Give back exactly the lines from the "In what direction" line to the final line of the records, and only those, minus any pictures.

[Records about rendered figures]
□ □ □ □ □ □ □

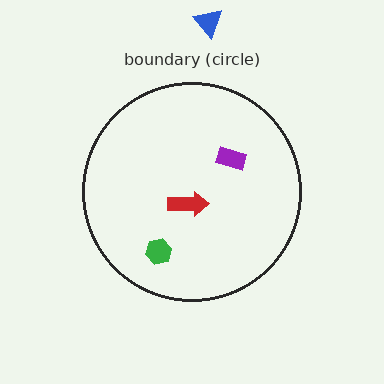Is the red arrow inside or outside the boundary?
Inside.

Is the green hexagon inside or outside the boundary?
Inside.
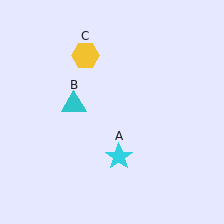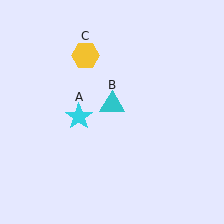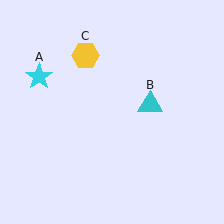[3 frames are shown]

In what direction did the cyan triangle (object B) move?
The cyan triangle (object B) moved right.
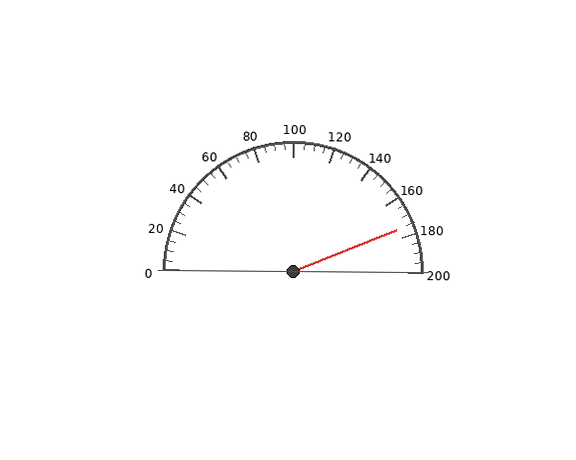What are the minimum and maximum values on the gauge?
The gauge ranges from 0 to 200.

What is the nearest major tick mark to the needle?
The nearest major tick mark is 180.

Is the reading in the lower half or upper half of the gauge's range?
The reading is in the upper half of the range (0 to 200).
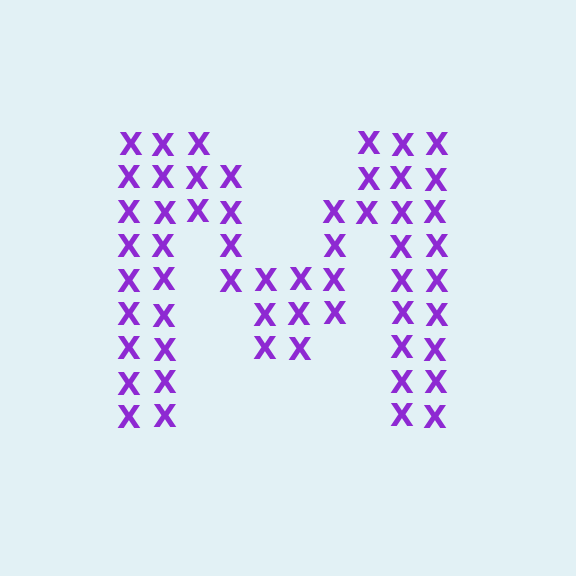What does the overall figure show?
The overall figure shows the letter M.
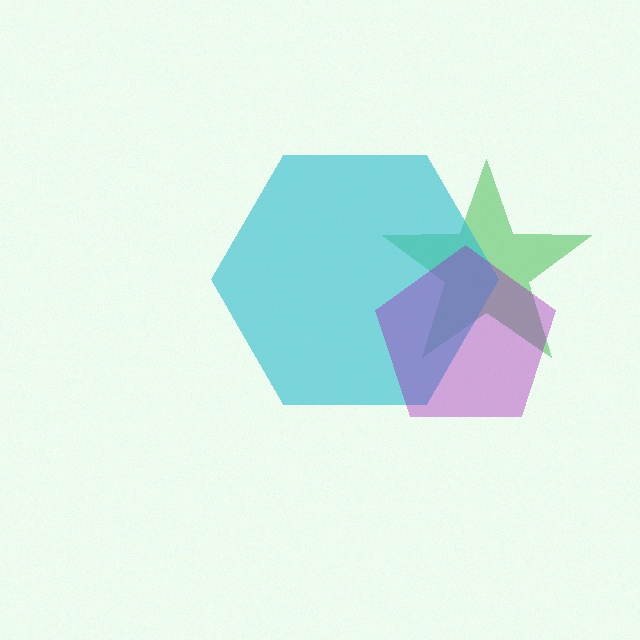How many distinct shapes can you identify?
There are 3 distinct shapes: a green star, a cyan hexagon, a purple pentagon.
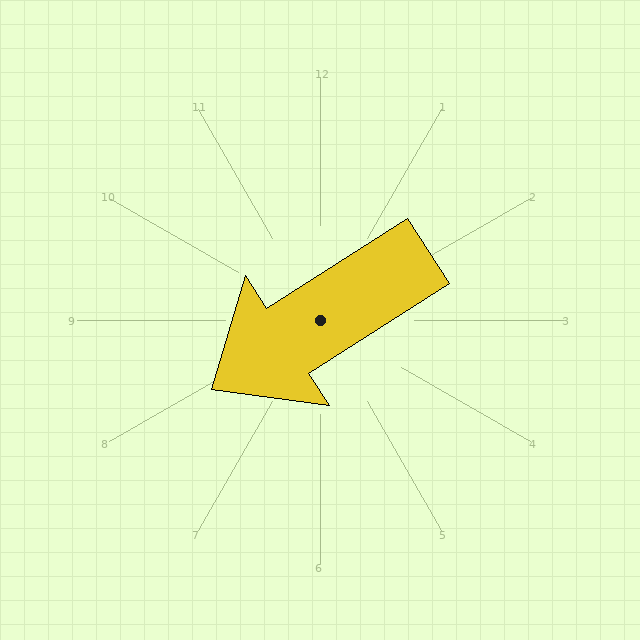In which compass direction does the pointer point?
Southwest.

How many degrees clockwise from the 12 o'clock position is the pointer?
Approximately 237 degrees.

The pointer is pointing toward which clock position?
Roughly 8 o'clock.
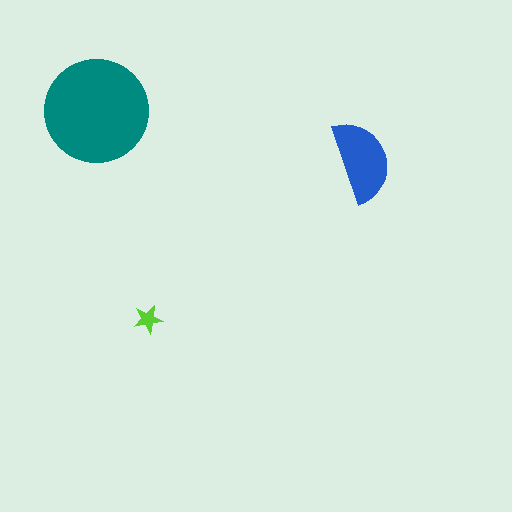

□ □ □ □ □ □ □

▶ **Exercise solution**:
In what direction did the cyan triangle (object B) move?
The cyan triangle (object B) moved right.
What are the minimum and maximum values on the gauge?
The gauge ranges from 0 to 200.

What is the nearest major tick mark to the needle?
The nearest major tick mark is 180.

Is the reading in the lower half or upper half of the gauge's range?
The reading is in the upper half of the range (0 to 200).
What does the overall figure show?
The overall figure shows the letter M.
How many distinct shapes can you identify?
There are 3 distinct shapes: a green star, a cyan hexagon, a purple pentagon.
In which compass direction does the pointer point?
Southwest.

How many degrees clockwise from the 12 o'clock position is the pointer?
Approximately 237 degrees.

The pointer is pointing toward which clock position?
Roughly 8 o'clock.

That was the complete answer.